The problem:
Repeat word for word the lines from the one holding "What complete shape" through the end, both ends included, and leave out every picture.

Information provided:
====

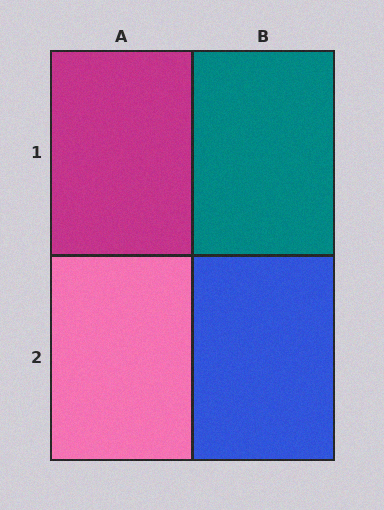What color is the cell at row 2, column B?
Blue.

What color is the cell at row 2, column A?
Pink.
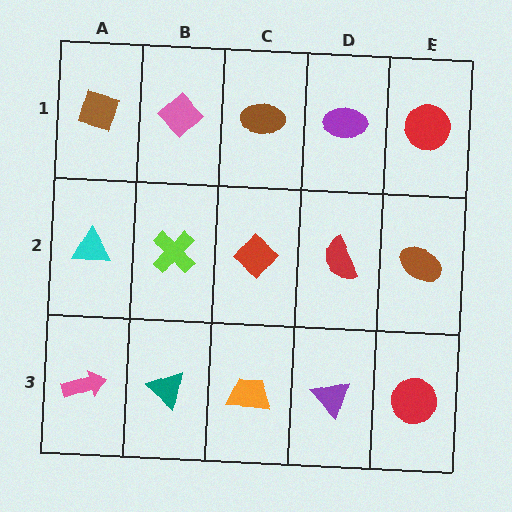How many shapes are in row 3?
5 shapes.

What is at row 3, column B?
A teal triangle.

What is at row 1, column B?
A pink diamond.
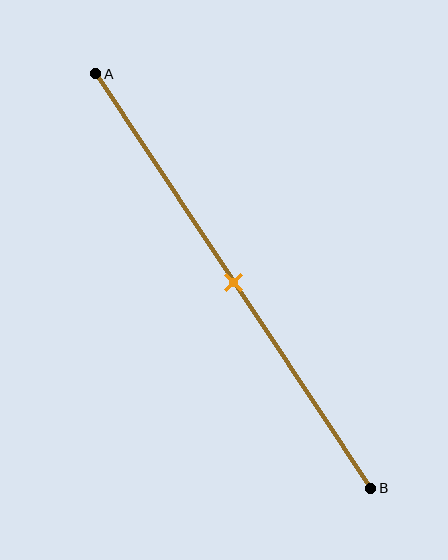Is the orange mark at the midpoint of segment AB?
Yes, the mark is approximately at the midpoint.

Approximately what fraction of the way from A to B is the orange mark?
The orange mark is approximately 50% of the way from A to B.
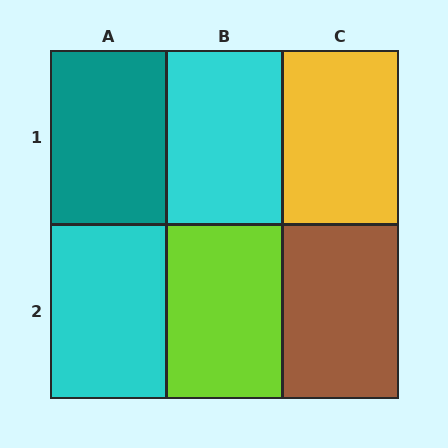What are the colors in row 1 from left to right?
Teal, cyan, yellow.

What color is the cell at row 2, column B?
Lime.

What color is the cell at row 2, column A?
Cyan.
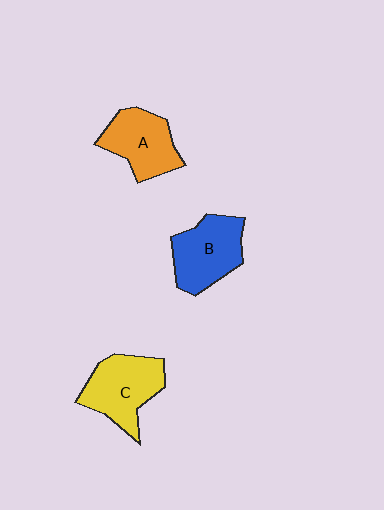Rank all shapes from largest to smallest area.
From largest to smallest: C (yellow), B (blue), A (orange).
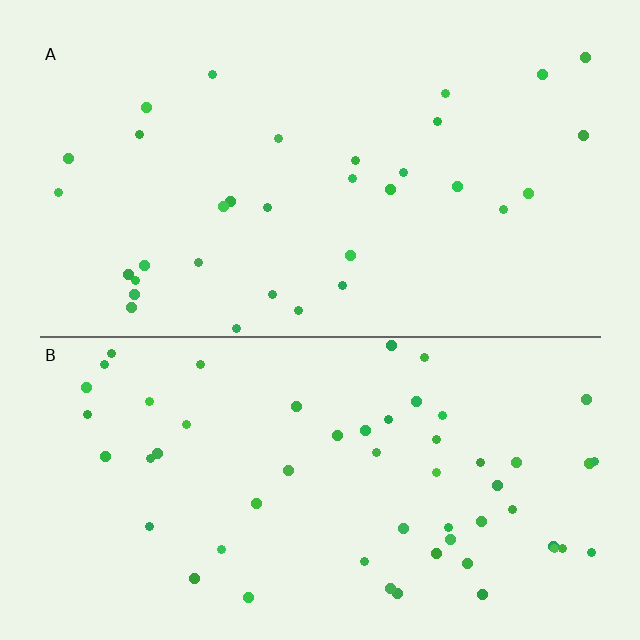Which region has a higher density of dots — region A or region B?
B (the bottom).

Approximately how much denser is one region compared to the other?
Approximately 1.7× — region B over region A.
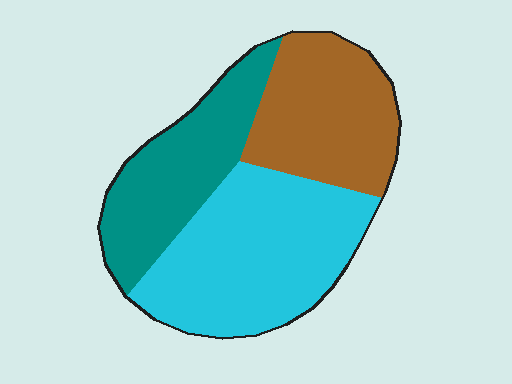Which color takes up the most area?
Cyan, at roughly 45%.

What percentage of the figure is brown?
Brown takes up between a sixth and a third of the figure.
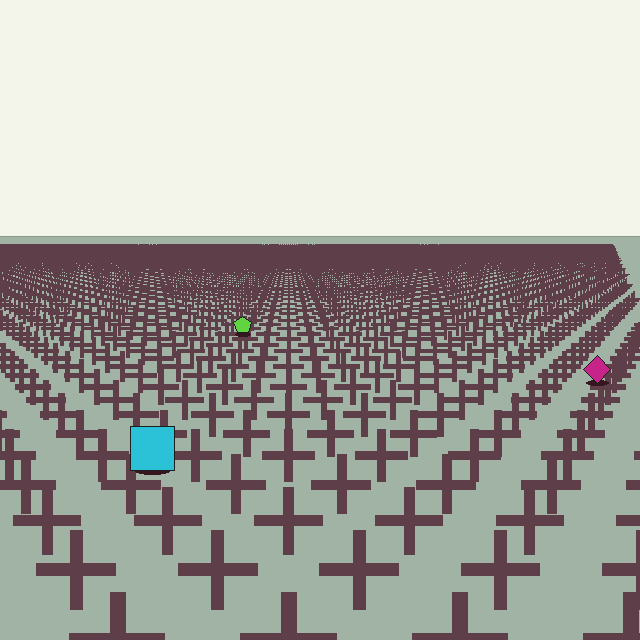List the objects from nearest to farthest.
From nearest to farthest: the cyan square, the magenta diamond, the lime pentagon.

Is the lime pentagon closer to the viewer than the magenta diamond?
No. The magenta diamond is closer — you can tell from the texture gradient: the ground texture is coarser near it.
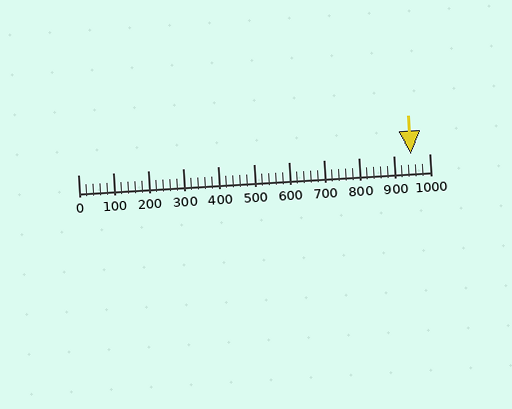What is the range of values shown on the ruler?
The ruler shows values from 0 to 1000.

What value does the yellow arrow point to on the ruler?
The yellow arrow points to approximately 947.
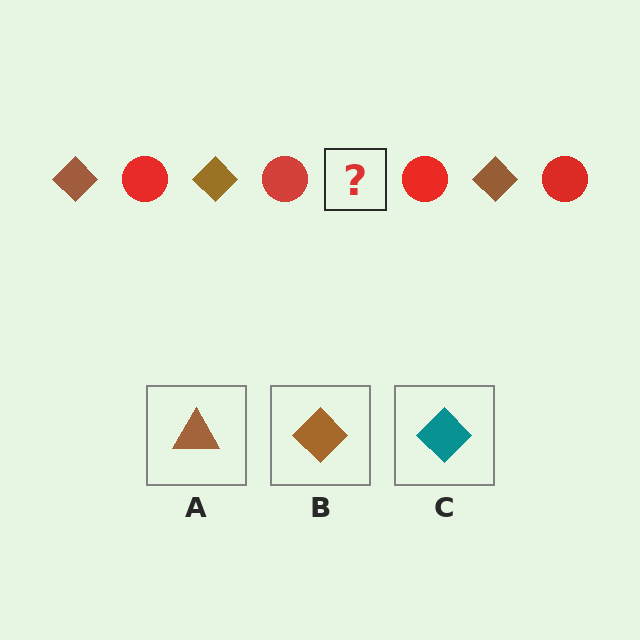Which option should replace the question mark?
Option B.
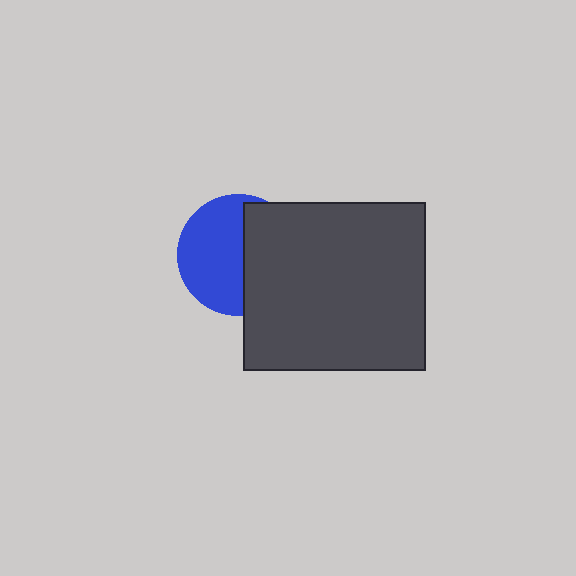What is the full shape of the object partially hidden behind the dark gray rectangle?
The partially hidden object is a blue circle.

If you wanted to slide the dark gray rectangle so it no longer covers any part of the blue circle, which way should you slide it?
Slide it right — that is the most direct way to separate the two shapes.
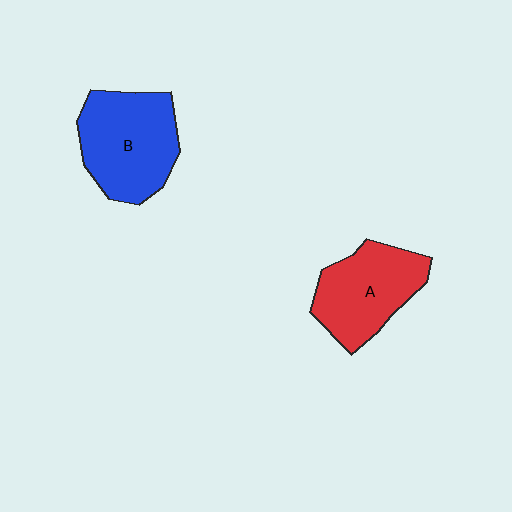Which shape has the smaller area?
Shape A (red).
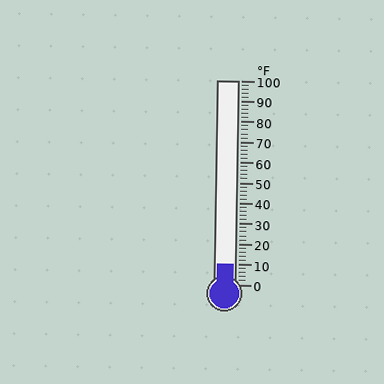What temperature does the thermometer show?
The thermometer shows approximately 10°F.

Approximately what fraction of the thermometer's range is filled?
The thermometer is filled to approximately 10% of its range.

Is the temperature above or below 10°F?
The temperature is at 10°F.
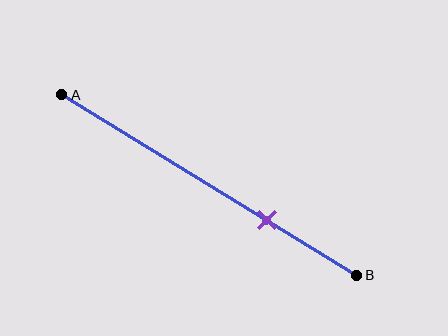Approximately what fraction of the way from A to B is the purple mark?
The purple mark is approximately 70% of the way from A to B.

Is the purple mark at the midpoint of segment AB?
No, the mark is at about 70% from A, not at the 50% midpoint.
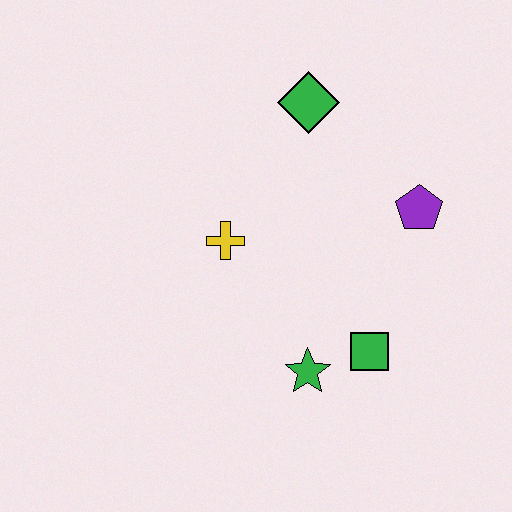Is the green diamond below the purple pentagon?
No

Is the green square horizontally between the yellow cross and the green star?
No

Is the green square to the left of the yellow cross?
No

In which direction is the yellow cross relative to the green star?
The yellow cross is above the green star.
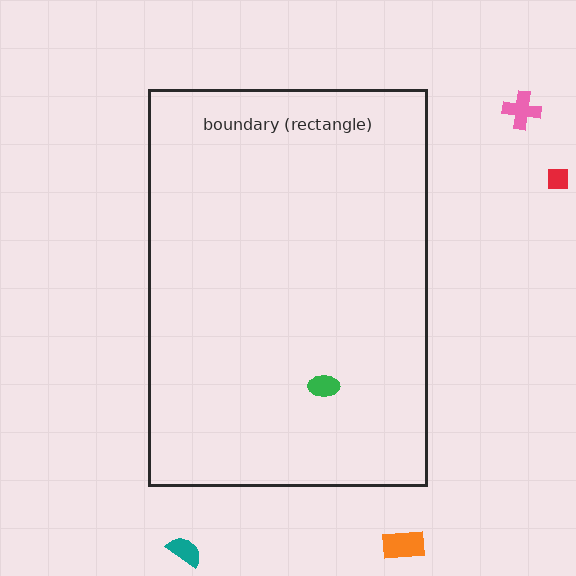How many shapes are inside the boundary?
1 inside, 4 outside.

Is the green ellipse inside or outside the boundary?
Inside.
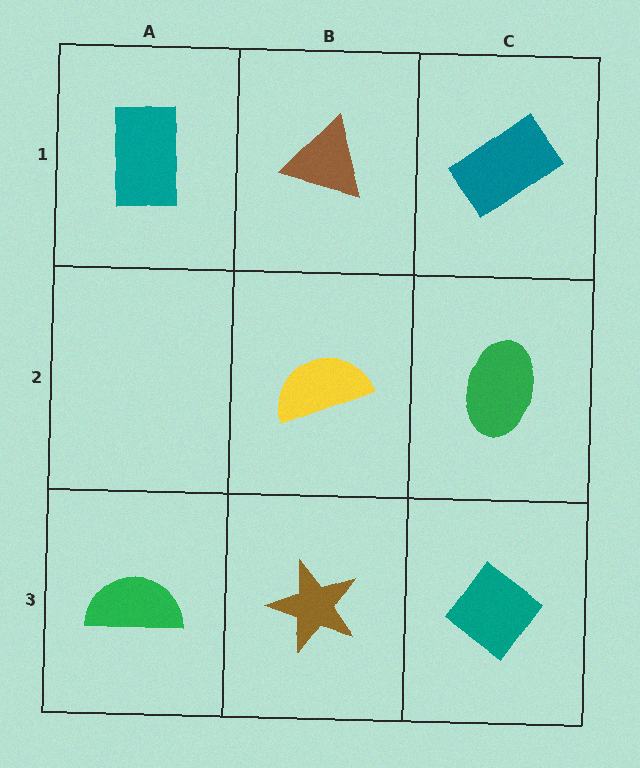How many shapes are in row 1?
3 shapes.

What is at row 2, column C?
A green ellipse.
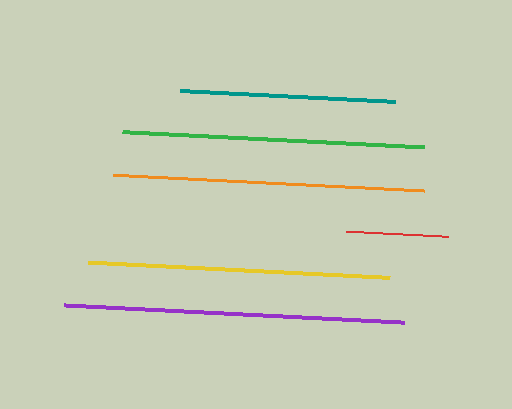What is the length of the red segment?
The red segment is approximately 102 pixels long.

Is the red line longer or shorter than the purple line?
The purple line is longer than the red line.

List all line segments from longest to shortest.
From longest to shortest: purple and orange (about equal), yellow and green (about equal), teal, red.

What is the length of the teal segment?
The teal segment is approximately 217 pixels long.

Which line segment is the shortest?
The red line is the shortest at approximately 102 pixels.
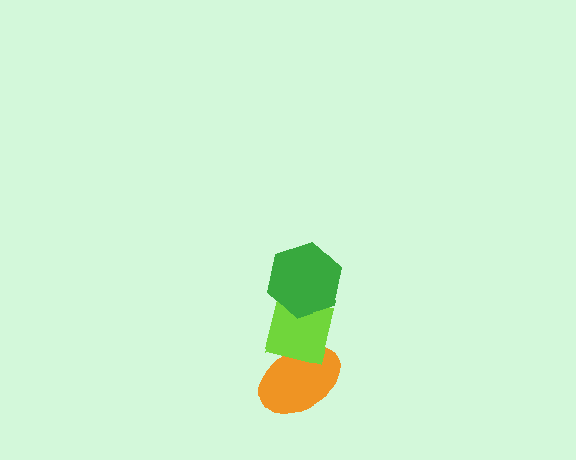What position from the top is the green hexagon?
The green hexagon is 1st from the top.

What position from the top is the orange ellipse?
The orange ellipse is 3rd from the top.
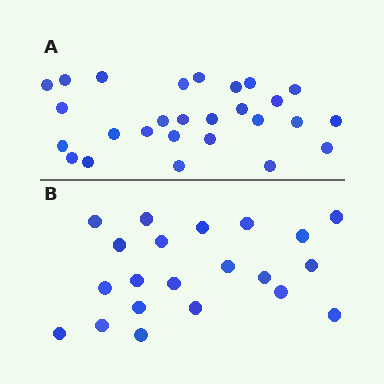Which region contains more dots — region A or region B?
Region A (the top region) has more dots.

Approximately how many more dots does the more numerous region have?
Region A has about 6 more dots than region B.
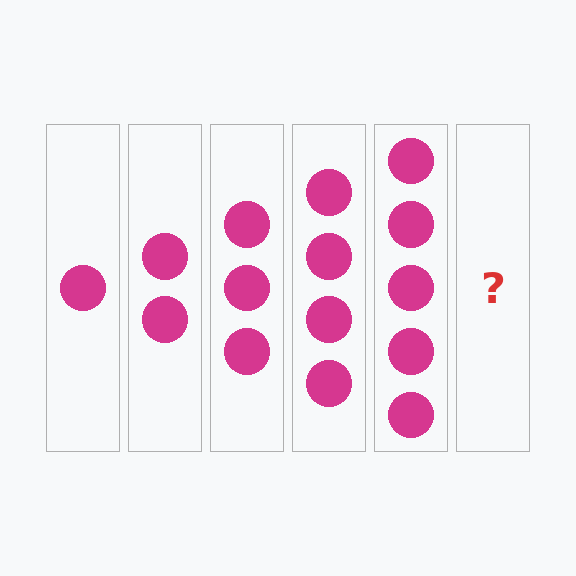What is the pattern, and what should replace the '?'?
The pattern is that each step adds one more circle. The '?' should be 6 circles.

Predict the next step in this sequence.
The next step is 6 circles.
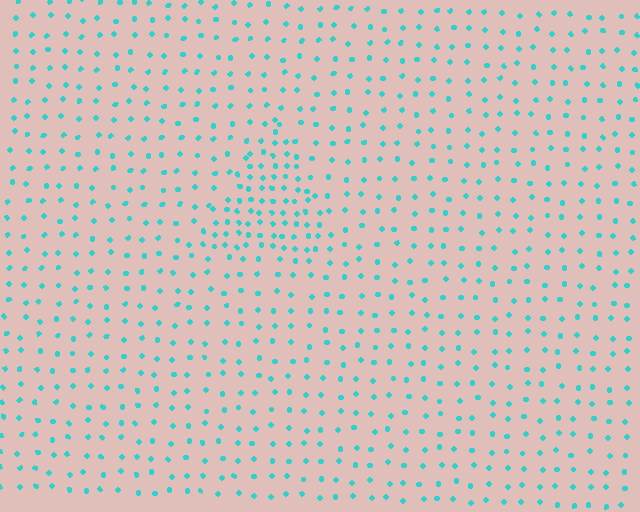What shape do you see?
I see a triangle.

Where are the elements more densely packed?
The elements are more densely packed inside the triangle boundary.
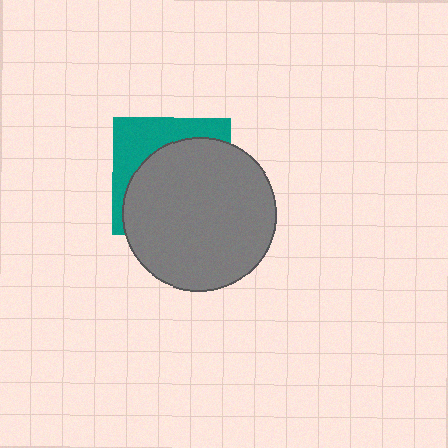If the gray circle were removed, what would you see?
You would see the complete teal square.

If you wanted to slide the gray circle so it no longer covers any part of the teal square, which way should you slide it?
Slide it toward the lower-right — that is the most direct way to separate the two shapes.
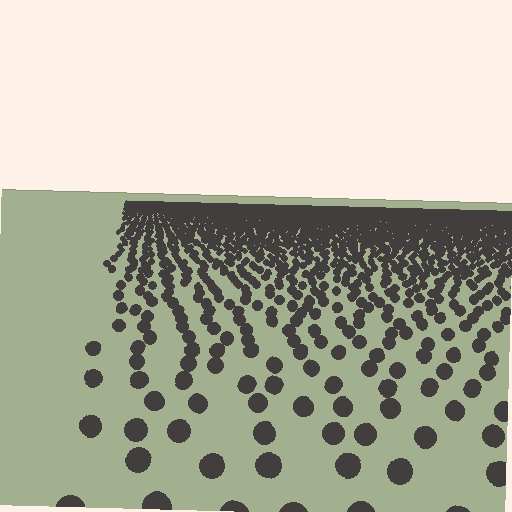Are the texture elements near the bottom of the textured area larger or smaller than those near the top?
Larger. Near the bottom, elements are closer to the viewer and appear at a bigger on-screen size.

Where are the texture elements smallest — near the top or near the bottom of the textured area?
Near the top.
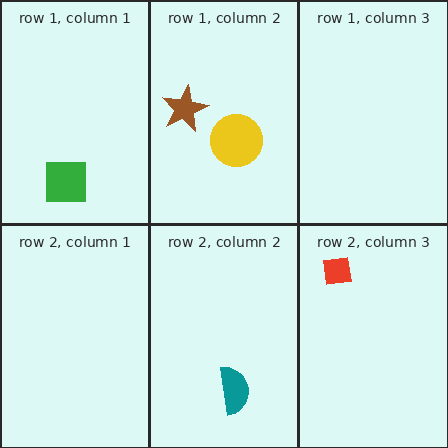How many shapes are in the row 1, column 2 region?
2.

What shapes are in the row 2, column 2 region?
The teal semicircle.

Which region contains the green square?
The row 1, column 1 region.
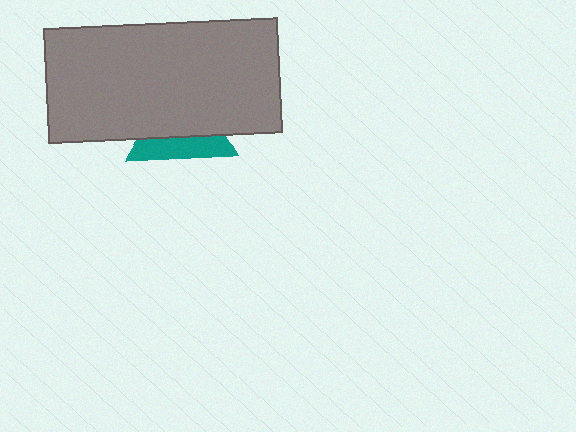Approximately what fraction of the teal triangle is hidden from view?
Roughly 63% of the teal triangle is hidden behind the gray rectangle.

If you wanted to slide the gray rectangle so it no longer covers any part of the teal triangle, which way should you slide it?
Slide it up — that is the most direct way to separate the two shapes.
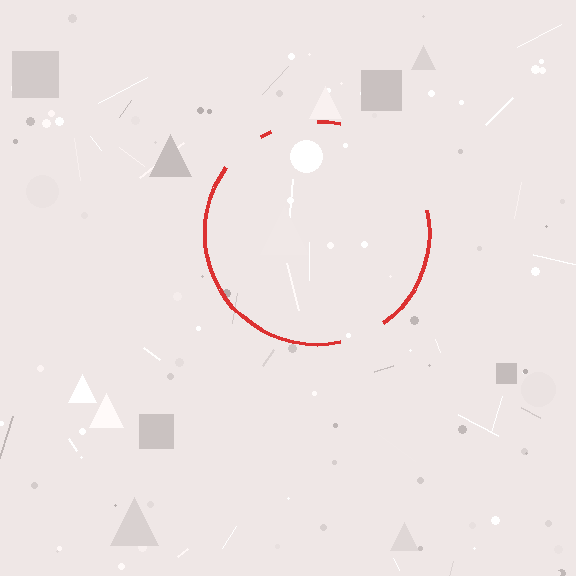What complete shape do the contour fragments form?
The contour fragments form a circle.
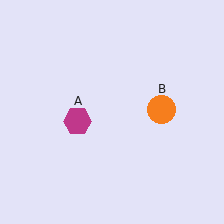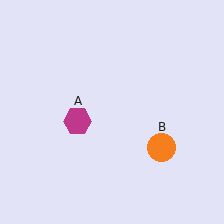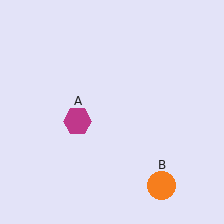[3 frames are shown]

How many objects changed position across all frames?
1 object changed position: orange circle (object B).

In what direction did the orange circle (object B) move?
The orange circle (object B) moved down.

====

Expected output:
What complete shape do the contour fragments form?
The contour fragments form a circle.
[3 frames are shown]

How many objects changed position across all frames?
1 object changed position: orange circle (object B).

In what direction did the orange circle (object B) move?
The orange circle (object B) moved down.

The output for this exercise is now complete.